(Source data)
-- BEGIN --

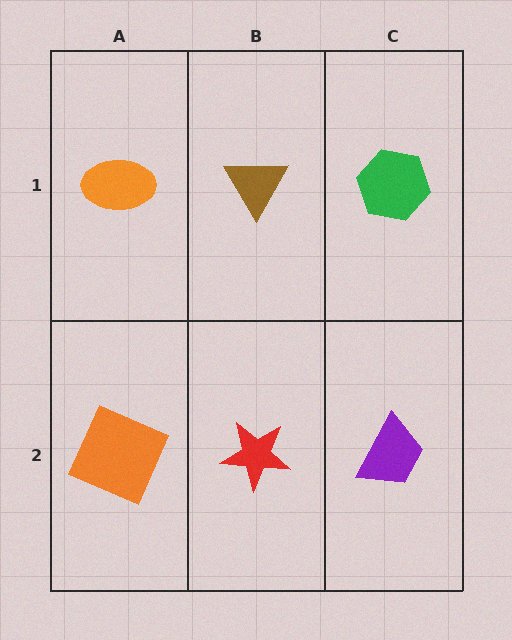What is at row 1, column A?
An orange ellipse.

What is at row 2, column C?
A purple trapezoid.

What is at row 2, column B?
A red star.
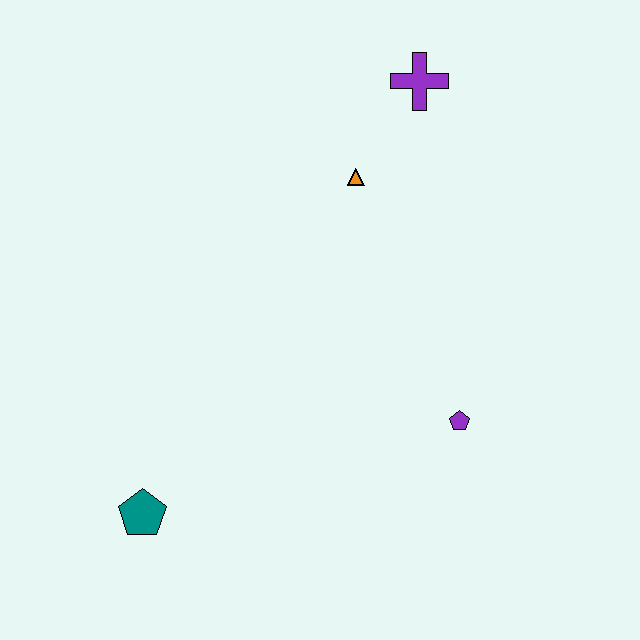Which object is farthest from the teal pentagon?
The purple cross is farthest from the teal pentagon.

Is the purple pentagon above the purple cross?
No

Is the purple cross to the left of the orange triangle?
No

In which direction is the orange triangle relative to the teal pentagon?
The orange triangle is above the teal pentagon.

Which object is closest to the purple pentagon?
The orange triangle is closest to the purple pentagon.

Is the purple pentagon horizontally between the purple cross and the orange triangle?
No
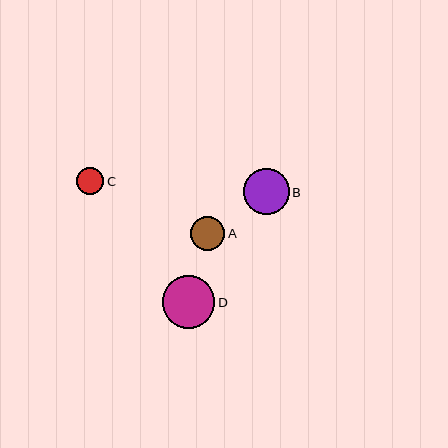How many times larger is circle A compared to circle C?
Circle A is approximately 1.3 times the size of circle C.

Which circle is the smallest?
Circle C is the smallest with a size of approximately 27 pixels.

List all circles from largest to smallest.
From largest to smallest: D, B, A, C.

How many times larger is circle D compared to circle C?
Circle D is approximately 2.0 times the size of circle C.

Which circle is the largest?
Circle D is the largest with a size of approximately 52 pixels.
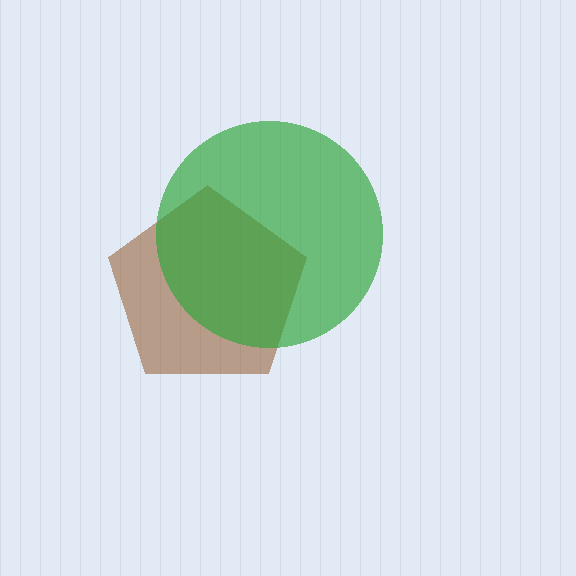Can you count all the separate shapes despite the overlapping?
Yes, there are 2 separate shapes.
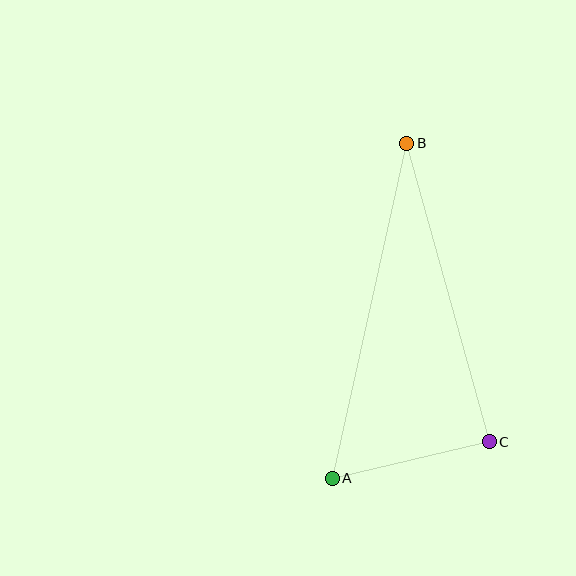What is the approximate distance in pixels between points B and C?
The distance between B and C is approximately 310 pixels.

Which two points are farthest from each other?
Points A and B are farthest from each other.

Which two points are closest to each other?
Points A and C are closest to each other.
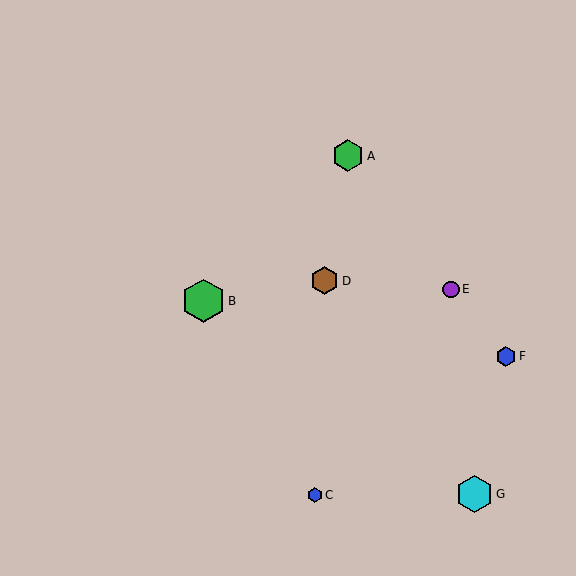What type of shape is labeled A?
Shape A is a green hexagon.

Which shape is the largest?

-- END --

= WHAT THIS TASK INVOLVES =
Beginning with the line that contains "Which two points are farthest", repeat every remaining line of the data exactly, the last line included, and omit pictures.

= CORRECT OUTPUT =
Which two points are farthest from each other?
Points A and B are farthest from each other.

Which two points are closest to each other?
Points A and C are closest to each other.
What type of shape is labeled A?
Shape A is a green hexagon.

Which shape is the largest?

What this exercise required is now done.